#### [Exercise data]
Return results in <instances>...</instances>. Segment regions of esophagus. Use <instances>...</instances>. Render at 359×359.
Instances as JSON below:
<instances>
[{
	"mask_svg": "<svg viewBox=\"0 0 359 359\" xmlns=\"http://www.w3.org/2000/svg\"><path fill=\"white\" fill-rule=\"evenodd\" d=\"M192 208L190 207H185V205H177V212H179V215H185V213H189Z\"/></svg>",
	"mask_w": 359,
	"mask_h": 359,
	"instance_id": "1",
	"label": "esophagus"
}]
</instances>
---
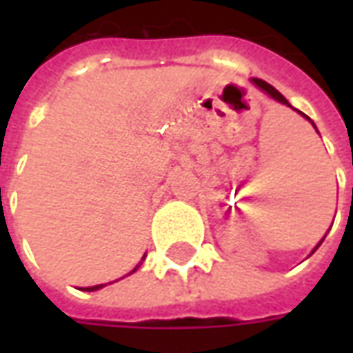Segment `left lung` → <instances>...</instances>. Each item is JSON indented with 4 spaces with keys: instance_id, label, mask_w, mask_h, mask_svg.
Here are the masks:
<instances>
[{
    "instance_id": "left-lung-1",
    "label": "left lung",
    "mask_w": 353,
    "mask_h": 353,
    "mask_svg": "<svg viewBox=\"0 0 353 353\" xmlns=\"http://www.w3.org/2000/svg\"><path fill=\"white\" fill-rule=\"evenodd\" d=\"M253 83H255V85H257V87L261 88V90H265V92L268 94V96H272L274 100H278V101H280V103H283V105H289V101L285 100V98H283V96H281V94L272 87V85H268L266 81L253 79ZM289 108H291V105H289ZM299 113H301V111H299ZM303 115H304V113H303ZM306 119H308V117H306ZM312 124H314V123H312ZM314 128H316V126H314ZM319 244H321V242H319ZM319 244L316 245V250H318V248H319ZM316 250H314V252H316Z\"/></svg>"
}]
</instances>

#### [What is being asked]
Please give only the number of lines in the items above that contain the word "esophagus".

#### [Task solution]
2